[Dataset records]

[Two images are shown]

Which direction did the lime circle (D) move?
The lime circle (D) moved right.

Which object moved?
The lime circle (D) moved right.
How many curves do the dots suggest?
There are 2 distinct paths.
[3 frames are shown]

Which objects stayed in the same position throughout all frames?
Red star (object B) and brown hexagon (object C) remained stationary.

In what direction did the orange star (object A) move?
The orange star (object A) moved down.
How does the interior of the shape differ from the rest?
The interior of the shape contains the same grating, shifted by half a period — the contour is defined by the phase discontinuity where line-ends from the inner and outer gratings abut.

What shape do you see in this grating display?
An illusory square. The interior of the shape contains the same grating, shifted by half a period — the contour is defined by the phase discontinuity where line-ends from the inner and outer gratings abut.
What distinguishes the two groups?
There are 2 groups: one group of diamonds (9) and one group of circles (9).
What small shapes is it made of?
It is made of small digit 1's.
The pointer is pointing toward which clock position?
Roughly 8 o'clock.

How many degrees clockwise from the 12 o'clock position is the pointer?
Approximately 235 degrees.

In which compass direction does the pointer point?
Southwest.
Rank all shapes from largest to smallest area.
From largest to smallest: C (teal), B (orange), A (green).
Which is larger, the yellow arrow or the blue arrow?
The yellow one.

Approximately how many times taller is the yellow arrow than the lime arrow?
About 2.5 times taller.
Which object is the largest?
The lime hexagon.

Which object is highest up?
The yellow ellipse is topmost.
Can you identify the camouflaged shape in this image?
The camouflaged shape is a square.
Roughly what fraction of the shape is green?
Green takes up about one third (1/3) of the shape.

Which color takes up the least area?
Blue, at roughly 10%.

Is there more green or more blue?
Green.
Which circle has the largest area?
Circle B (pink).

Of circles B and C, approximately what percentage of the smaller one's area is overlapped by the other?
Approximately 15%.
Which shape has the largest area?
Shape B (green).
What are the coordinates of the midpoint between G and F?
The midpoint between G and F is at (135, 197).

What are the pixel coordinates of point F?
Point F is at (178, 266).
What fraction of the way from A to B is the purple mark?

** Given instruction **
Repeat, exactly and only, the lines from the beginning of the material through the line that contains "[3 frames are shown]".

** Result **
[Two images are shown]

Which direction did the lime circle (D) move?
The lime circle (D) moved right.

Which object moved?
The lime circle (D) moved right.
How many curves do the dots suggest?
There are 2 distinct paths.
[3 frames are shown]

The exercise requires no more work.